::: PROVIDED MATERIAL :::
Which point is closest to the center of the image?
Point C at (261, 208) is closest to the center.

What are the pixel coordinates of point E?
:::
::: PROVIDED MATERIAL :::
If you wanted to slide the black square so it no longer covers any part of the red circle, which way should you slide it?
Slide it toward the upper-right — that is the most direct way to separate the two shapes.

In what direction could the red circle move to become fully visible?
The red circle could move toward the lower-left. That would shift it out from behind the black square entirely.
:::
DIRECTIVE
Above are the entries. Quote exactly the lines from the one bearing "Which point is" through the one bearing "What are the pixel coordinates of point E?".

OUTPUT BELOW
Which point is closest to the center of the image?
Point C at (261, 208) is closest to the center.

What are the pixel coordinates of point E?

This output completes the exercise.